* [What is asked]
Find the string "shown" in the entries and copy each line that has it.

# Material provided start

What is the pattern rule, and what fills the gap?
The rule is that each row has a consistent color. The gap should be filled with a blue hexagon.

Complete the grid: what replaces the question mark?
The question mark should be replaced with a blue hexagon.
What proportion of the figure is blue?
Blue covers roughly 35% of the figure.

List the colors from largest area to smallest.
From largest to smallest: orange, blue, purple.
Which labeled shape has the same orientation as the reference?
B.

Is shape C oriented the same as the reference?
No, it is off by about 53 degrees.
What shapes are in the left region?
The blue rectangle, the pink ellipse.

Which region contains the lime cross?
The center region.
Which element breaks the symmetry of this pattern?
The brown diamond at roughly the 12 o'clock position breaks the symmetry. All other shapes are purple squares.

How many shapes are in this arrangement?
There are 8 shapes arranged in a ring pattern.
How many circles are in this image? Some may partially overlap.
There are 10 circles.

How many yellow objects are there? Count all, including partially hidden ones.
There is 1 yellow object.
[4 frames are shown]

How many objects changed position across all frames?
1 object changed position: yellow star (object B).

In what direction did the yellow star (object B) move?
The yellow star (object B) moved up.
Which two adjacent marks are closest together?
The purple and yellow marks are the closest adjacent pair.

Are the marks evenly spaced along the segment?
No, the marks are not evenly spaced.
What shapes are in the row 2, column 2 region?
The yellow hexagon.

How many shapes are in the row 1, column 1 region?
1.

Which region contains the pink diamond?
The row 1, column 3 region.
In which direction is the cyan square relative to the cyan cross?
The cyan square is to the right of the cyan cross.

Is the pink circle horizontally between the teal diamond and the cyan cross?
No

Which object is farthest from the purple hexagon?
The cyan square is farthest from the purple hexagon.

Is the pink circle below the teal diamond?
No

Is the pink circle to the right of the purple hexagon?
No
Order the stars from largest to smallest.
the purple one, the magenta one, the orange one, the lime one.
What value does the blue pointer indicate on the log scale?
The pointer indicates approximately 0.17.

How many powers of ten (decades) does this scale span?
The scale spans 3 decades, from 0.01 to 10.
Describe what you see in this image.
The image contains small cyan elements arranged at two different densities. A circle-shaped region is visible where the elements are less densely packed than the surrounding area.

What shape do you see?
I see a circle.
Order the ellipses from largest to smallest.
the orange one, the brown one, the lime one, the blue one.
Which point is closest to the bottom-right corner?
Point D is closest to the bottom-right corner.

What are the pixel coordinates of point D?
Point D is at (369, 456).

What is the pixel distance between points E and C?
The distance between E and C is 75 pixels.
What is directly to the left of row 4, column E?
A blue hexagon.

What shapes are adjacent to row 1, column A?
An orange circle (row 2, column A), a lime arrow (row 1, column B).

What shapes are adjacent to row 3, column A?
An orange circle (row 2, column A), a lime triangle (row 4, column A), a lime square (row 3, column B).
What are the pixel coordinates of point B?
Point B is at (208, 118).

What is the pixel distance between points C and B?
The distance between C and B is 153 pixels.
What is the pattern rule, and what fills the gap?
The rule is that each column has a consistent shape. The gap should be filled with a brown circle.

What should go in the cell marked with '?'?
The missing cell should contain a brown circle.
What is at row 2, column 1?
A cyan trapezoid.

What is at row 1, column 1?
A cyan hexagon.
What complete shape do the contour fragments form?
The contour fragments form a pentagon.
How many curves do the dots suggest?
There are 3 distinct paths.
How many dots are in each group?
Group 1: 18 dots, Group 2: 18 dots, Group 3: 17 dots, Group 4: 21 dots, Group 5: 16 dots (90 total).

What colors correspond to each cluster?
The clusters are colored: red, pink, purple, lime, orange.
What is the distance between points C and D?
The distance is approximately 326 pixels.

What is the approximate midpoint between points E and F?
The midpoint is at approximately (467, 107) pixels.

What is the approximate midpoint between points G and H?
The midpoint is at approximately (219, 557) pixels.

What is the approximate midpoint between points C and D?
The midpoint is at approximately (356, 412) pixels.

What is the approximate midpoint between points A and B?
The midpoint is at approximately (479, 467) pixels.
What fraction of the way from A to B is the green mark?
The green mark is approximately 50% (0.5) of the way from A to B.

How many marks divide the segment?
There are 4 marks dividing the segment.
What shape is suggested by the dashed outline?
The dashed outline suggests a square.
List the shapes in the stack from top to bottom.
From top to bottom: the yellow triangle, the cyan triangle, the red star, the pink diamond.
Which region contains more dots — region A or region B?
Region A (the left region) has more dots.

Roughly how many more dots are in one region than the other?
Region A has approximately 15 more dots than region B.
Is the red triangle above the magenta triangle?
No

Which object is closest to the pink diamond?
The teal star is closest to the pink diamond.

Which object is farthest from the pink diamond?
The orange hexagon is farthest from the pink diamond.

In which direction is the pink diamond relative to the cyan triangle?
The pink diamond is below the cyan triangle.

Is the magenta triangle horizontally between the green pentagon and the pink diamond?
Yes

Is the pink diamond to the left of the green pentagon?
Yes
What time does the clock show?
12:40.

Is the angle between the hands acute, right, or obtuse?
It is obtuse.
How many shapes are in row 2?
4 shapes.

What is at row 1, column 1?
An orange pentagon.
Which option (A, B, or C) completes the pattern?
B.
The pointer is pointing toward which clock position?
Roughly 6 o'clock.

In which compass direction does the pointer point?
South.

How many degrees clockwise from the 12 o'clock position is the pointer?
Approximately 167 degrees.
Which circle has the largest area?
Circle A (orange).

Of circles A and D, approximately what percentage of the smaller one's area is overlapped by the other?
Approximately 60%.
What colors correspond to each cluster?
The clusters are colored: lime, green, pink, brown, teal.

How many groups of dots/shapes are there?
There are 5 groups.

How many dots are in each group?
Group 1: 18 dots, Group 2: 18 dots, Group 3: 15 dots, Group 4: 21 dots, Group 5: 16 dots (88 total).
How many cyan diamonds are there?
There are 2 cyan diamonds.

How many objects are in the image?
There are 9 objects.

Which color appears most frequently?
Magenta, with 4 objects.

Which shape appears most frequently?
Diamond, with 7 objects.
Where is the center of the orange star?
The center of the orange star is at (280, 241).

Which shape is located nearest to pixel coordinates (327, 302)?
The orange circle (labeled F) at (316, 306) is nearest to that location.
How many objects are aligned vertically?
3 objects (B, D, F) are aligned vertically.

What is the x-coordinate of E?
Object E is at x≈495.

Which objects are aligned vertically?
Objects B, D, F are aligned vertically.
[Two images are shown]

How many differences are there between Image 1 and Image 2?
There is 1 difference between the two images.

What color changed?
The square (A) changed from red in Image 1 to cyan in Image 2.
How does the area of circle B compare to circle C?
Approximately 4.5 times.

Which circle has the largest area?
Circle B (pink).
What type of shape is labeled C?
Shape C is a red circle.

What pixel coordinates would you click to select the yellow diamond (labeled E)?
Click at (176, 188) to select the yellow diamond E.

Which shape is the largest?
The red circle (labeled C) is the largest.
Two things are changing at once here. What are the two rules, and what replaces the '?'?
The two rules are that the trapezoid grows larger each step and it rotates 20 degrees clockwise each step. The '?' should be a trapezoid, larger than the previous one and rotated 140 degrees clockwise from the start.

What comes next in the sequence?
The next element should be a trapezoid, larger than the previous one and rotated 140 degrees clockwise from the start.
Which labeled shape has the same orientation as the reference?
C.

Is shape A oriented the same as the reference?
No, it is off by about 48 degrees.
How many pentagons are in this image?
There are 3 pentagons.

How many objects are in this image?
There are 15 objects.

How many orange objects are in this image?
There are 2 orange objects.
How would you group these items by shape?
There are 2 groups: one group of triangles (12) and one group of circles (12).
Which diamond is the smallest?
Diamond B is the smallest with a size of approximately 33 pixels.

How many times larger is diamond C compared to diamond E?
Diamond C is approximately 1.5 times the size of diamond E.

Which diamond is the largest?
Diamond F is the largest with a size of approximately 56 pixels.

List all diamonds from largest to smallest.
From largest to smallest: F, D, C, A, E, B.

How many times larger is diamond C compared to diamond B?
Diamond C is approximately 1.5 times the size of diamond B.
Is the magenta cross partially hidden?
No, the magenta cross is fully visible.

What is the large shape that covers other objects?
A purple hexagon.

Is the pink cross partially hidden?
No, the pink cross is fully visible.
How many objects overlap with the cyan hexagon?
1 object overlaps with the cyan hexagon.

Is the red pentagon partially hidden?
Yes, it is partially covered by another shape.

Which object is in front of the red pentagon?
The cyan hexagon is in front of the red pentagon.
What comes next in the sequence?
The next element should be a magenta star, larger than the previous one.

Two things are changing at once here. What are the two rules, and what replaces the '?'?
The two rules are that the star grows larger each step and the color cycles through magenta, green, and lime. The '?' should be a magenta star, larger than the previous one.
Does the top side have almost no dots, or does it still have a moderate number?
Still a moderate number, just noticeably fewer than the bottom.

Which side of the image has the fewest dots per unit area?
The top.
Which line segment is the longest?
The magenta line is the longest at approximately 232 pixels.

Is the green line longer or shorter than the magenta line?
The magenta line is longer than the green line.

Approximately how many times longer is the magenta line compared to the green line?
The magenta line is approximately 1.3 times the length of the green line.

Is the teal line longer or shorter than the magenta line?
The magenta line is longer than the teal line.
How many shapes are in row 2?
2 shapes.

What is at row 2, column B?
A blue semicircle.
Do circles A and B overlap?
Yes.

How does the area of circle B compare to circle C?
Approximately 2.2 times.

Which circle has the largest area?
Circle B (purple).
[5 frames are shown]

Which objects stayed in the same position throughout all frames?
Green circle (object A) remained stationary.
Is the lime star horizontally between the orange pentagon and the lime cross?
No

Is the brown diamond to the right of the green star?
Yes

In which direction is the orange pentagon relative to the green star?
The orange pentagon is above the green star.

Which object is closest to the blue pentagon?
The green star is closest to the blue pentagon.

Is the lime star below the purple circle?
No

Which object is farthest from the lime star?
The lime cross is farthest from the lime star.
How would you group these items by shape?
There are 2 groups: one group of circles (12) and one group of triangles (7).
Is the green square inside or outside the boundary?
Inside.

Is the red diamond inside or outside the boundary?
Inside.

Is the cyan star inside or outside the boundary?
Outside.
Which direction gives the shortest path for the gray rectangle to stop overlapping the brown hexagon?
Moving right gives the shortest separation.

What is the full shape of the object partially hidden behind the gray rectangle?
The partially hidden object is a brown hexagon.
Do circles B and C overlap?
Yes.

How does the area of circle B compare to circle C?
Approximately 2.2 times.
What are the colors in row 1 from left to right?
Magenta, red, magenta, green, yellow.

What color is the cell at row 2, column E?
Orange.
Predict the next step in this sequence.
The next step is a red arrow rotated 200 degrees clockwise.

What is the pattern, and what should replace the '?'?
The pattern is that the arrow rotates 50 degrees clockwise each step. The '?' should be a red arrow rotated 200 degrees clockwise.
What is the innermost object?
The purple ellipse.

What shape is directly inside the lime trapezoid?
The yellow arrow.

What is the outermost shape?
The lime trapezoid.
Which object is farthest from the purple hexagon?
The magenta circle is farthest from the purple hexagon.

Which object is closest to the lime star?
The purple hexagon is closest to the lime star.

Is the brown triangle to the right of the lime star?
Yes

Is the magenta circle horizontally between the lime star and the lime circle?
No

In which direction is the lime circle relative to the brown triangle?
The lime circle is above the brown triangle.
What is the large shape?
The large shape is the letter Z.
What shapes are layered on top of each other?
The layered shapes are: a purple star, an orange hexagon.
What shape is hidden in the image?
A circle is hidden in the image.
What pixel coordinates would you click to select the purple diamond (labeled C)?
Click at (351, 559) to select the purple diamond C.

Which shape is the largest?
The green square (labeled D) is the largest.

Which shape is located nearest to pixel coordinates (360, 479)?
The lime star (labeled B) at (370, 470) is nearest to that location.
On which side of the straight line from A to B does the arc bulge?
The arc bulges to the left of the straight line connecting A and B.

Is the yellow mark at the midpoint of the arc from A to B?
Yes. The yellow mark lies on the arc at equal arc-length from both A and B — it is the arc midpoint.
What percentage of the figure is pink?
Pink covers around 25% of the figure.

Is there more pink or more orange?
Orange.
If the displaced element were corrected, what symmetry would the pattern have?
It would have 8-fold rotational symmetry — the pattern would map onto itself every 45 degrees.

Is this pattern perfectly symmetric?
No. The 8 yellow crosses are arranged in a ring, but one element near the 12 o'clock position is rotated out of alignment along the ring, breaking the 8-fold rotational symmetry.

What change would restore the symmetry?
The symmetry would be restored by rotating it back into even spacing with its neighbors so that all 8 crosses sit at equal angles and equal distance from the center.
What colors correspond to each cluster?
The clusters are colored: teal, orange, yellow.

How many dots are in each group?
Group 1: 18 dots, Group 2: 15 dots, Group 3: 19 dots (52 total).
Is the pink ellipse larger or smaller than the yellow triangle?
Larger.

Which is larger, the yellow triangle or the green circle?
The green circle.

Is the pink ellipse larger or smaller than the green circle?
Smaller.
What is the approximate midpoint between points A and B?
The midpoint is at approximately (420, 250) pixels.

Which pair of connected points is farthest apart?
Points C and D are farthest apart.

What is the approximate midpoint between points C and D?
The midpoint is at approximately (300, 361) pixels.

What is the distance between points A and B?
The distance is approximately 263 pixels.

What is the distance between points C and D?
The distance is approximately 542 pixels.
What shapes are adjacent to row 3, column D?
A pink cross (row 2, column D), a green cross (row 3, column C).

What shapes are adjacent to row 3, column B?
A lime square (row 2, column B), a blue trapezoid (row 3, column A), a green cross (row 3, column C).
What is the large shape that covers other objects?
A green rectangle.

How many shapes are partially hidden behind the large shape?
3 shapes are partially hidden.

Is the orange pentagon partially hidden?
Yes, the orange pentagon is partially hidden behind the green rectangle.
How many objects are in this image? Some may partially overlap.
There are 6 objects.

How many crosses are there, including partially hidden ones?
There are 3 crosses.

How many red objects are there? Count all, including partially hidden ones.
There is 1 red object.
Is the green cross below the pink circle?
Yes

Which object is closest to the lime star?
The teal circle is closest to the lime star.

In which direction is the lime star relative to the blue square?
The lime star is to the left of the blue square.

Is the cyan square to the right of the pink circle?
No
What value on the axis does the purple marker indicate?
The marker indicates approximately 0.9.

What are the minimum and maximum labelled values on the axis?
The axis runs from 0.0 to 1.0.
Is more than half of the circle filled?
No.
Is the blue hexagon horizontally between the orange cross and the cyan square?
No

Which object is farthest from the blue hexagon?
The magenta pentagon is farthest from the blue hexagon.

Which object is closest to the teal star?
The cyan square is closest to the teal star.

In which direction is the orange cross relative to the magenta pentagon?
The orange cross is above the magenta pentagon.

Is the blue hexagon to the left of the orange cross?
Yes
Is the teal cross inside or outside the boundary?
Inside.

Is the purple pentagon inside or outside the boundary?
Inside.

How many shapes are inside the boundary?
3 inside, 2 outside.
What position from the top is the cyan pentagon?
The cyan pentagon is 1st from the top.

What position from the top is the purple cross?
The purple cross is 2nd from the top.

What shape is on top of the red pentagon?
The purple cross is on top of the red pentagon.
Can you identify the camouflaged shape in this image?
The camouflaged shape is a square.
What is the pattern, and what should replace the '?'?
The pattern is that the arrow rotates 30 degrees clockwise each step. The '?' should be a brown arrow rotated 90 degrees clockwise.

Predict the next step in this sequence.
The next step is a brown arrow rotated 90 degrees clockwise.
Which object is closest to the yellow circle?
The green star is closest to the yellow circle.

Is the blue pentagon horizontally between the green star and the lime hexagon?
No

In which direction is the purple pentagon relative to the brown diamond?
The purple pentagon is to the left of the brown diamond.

# Material provided end

* [Reply to the exercise]
[4 frames are shown]
[Two images are shown]
[5 frames are shown]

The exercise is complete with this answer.